---------- RECORDS SUPPLIED ----------

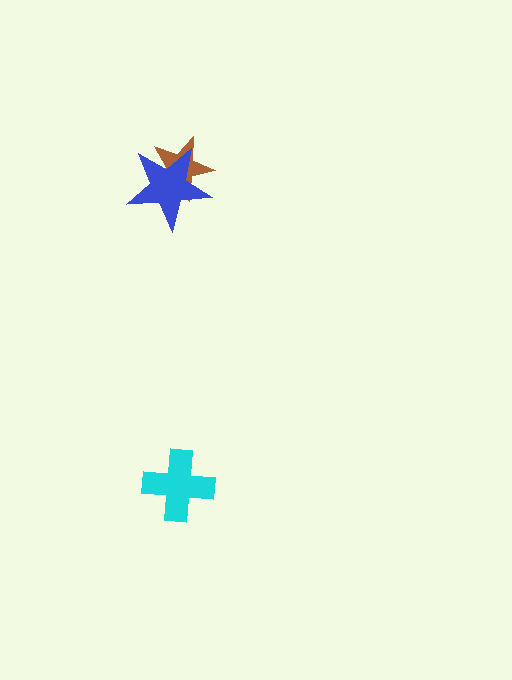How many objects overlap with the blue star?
1 object overlaps with the blue star.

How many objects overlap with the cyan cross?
0 objects overlap with the cyan cross.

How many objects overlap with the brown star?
1 object overlaps with the brown star.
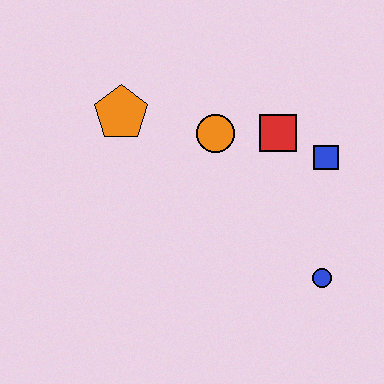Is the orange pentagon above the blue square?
Yes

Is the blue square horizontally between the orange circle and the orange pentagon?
No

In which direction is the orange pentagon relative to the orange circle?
The orange pentagon is to the left of the orange circle.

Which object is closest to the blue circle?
The blue square is closest to the blue circle.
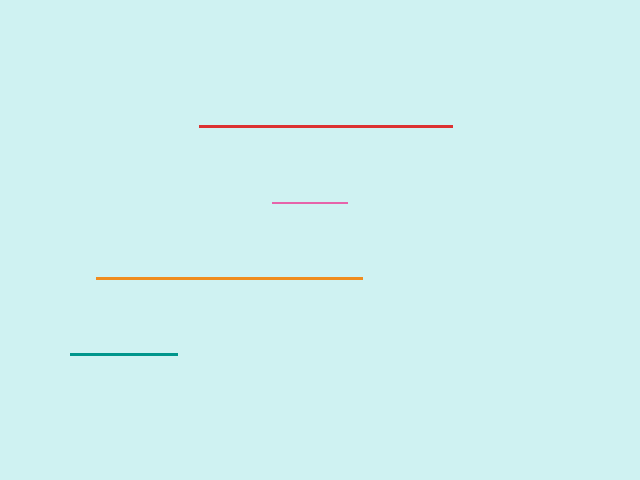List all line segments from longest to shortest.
From longest to shortest: orange and red (about equal), teal, pink.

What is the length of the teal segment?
The teal segment is approximately 106 pixels long.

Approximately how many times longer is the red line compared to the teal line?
The red line is approximately 2.4 times the length of the teal line.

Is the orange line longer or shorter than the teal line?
The orange line is longer than the teal line.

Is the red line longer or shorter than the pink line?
The red line is longer than the pink line.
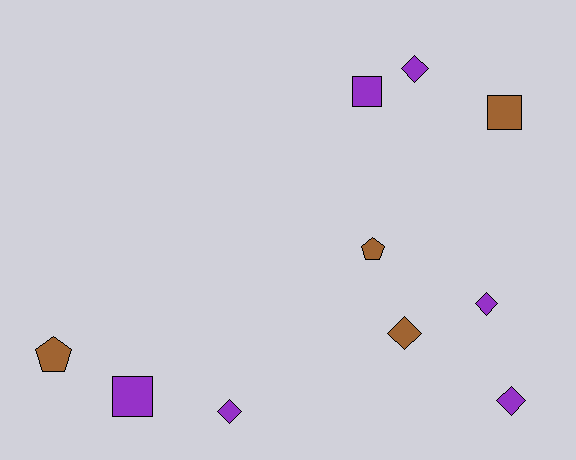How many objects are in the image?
There are 10 objects.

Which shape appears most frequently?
Diamond, with 5 objects.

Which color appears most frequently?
Purple, with 6 objects.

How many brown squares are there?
There is 1 brown square.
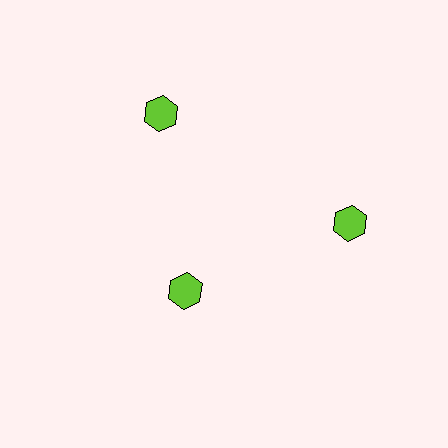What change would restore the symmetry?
The symmetry would be restored by moving it outward, back onto the ring so that all 3 hexagons sit at equal angles and equal distance from the center.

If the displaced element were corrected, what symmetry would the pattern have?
It would have 3-fold rotational symmetry — the pattern would map onto itself every 120 degrees.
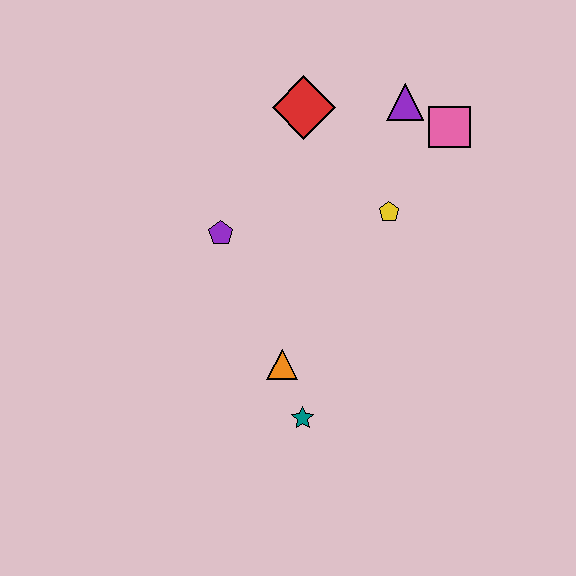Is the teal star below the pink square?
Yes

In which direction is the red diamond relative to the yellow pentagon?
The red diamond is above the yellow pentagon.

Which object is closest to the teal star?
The orange triangle is closest to the teal star.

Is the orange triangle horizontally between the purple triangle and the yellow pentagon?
No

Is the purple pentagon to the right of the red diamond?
No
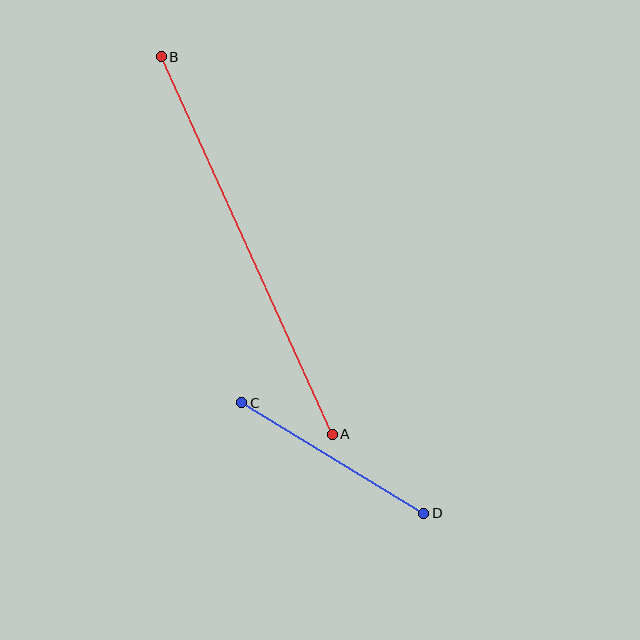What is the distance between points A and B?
The distance is approximately 414 pixels.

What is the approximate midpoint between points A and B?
The midpoint is at approximately (247, 245) pixels.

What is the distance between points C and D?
The distance is approximately 213 pixels.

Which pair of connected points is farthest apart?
Points A and B are farthest apart.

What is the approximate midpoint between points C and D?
The midpoint is at approximately (333, 458) pixels.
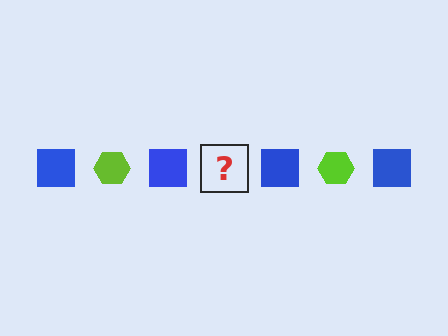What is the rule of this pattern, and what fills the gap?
The rule is that the pattern alternates between blue square and lime hexagon. The gap should be filled with a lime hexagon.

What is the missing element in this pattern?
The missing element is a lime hexagon.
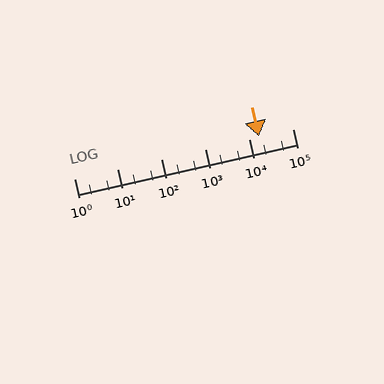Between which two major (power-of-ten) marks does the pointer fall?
The pointer is between 10000 and 100000.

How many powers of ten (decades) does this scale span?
The scale spans 5 decades, from 1 to 100000.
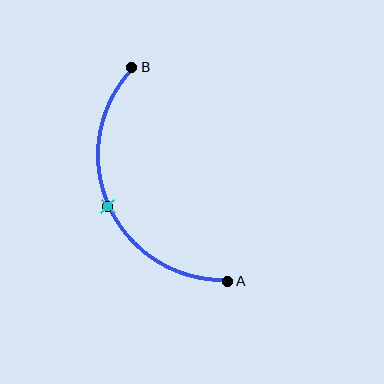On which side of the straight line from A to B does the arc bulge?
The arc bulges to the left of the straight line connecting A and B.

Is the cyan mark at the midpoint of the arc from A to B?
Yes. The cyan mark lies on the arc at equal arc-length from both A and B — it is the arc midpoint.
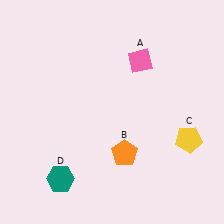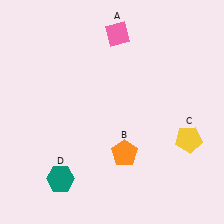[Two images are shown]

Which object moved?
The pink square (A) moved up and to the left.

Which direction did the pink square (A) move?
The pink square (A) moved up and to the left.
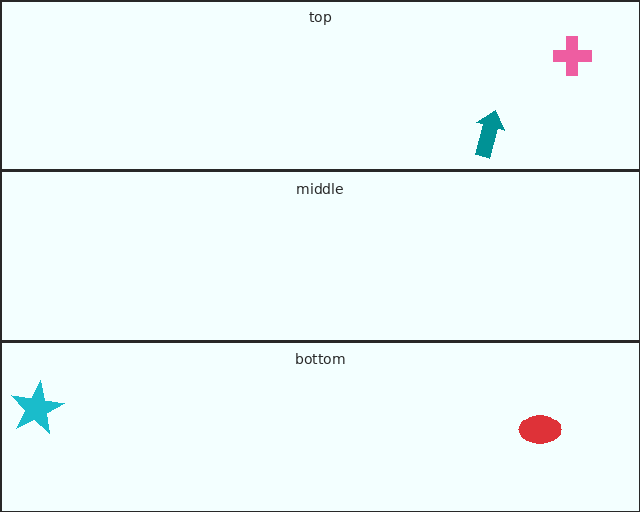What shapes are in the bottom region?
The red ellipse, the cyan star.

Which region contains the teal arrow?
The top region.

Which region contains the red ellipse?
The bottom region.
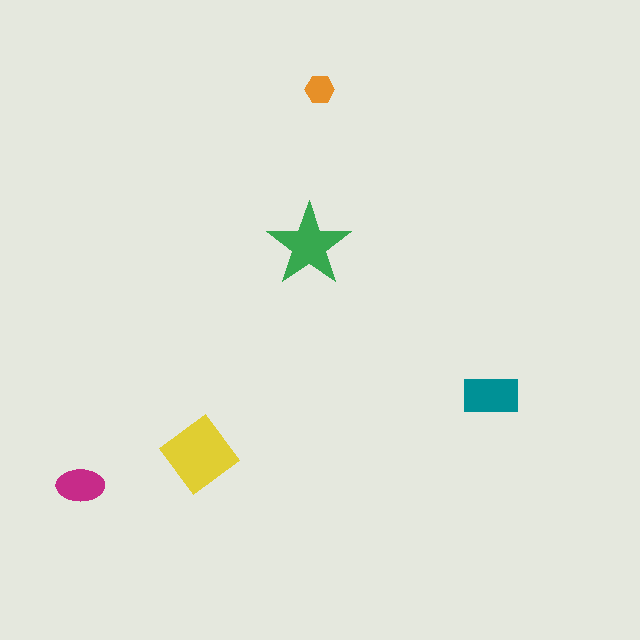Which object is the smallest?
The orange hexagon.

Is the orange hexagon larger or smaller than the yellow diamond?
Smaller.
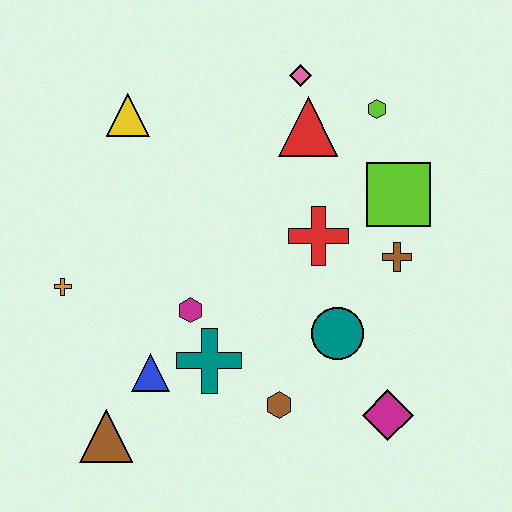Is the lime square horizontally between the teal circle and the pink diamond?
No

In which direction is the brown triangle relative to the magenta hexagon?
The brown triangle is below the magenta hexagon.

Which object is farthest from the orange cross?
The lime hexagon is farthest from the orange cross.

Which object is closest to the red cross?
The brown cross is closest to the red cross.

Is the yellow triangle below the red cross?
No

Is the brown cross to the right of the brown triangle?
Yes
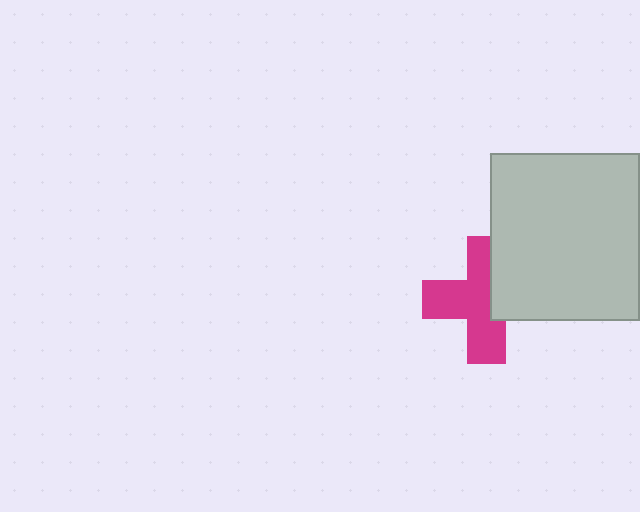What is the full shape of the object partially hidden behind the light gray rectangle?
The partially hidden object is a magenta cross.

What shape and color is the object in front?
The object in front is a light gray rectangle.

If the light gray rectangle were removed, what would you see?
You would see the complete magenta cross.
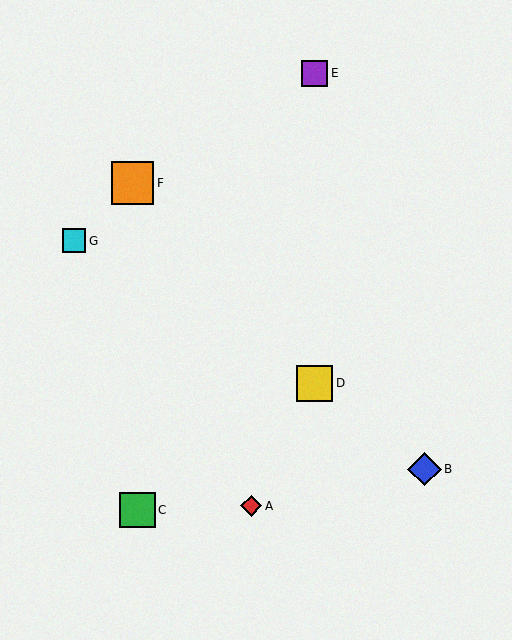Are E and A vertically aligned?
No, E is at x≈315 and A is at x≈251.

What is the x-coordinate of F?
Object F is at x≈132.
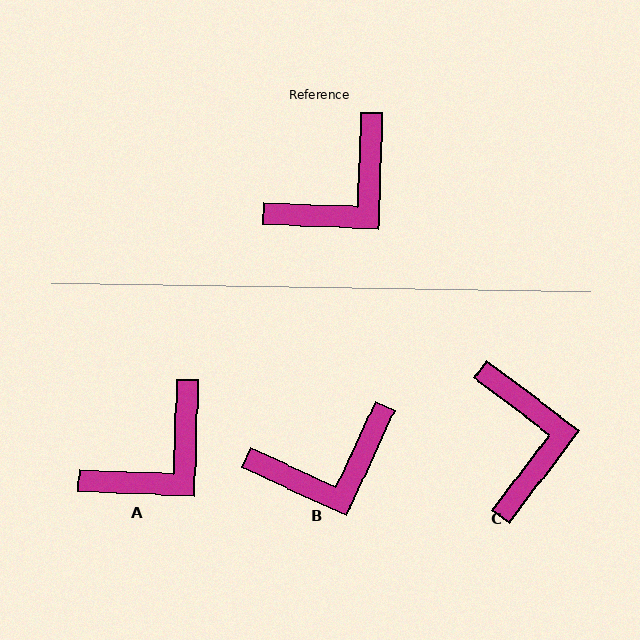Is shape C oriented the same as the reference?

----------

GIVEN EXERCISE: Copy out all the records exactly, excluding pictures.

REPLY:
How many objects overlap with the blue star?
1 object overlaps with the blue star.

How many objects overlap with the cyan cross?
0 objects overlap with the cyan cross.

How many objects overlap with the brown star?
1 object overlaps with the brown star.
Is the orange pentagon above the blue square?
Yes

Is the blue square horizontally between the orange circle and the orange pentagon?
No

In which direction is the orange pentagon relative to the orange circle?
The orange pentagon is to the left of the orange circle.

Which object is closest to the blue circle?
The blue square is closest to the blue circle.
List all line segments from longest to shortest.
From longest to shortest: orange and red (about equal), teal, pink.

What is the length of the teal segment?
The teal segment is approximately 106 pixels long.

Approximately how many times longer is the red line compared to the teal line?
The red line is approximately 2.4 times the length of the teal line.

Is the orange line longer or shorter than the teal line?
The orange line is longer than the teal line.

Is the red line longer or shorter than the pink line?
The red line is longer than the pink line.
How many objects are in the image?
There are 10 objects.

Which shape appears most frequently?
Diamond, with 5 objects.

Which color appears most frequently?
Purple, with 6 objects.

How many brown squares are there?
There is 1 brown square.
What change would restore the symmetry?
The symmetry would be restored by moving it outward, back onto the ring so that all 3 hexagons sit at equal angles and equal distance from the center.

If the displaced element were corrected, what symmetry would the pattern have?
It would have 3-fold rotational symmetry — the pattern would map onto itself every 120 degrees.
Is the teal star below the pink square?
Yes

In which direction is the red diamond relative to the yellow pentagon?
The red diamond is above the yellow pentagon.

Which object is closest to the teal star?
The orange triangle is closest to the teal star.

Is the orange triangle horizontally between the purple triangle and the yellow pentagon?
No

Is the purple pentagon to the right of the red diamond?
No
What is the distance between points A and B?
The distance is approximately 414 pixels.

What is the approximate midpoint between points A and B?
The midpoint is at approximately (247, 245) pixels.

What is the distance between points C and D?
The distance is approximately 213 pixels.

Which pair of connected points is farthest apart?
Points A and B are farthest apart.

What is the approximate midpoint between points C and D?
The midpoint is at approximately (333, 458) pixels.
What is the rule of this pattern, and what fills the gap?
The rule is that the pattern alternates between blue square and lime hexagon. The gap should be filled with a lime hexagon.

What is the missing element in this pattern?
The missing element is a lime hexagon.
Between which two major (power-of-ten) marks does the pointer fall?
The pointer is between 10000 and 100000.

How many powers of ten (decades) does this scale span?
The scale spans 5 decades, from 1 to 100000.
On which side of the straight line from A to B does the arc bulge?
The arc bulges to the left of the straight line connecting A and B.

Is the cyan mark at the midpoint of the arc from A to B?
Yes. The cyan mark lies on the arc at equal arc-length from both A and B — it is the arc midpoint.
[Two images are shown]

Which object moved?
The pink square (A) moved up and to the left.

Which direction did the pink square (A) move?
The pink square (A) moved up and to the left.
What shapes are in the bottom region?
The red ellipse, the cyan star.

Which region contains the teal arrow?
The top region.

Which region contains the red ellipse?
The bottom region.
Which object is the smallest?
The orange hexagon.

Is the orange hexagon larger or smaller than the yellow diamond?
Smaller.
Is the lime square horizontally between the teal circle and the pink diamond?
No

In which direction is the brown triangle relative to the magenta hexagon?
The brown triangle is below the magenta hexagon.

Which object is farthest from the orange cross?
The lime hexagon is farthest from the orange cross.

Which object is closest to the red cross?
The brown cross is closest to the red cross.

Is the yellow triangle below the red cross?
No

Is the brown cross to the right of the brown triangle?
Yes
What is the full shape of the object partially hidden behind the light gray rectangle?
The partially hidden object is a magenta cross.

What shape and color is the object in front?
The object in front is a light gray rectangle.

If the light gray rectangle were removed, what would you see?
You would see the complete magenta cross.
Are E and A vertically aligned?
No, E is at x≈315 and A is at x≈251.

What is the x-coordinate of F?
Object F is at x≈132.
Is shape C oriented the same as the reference?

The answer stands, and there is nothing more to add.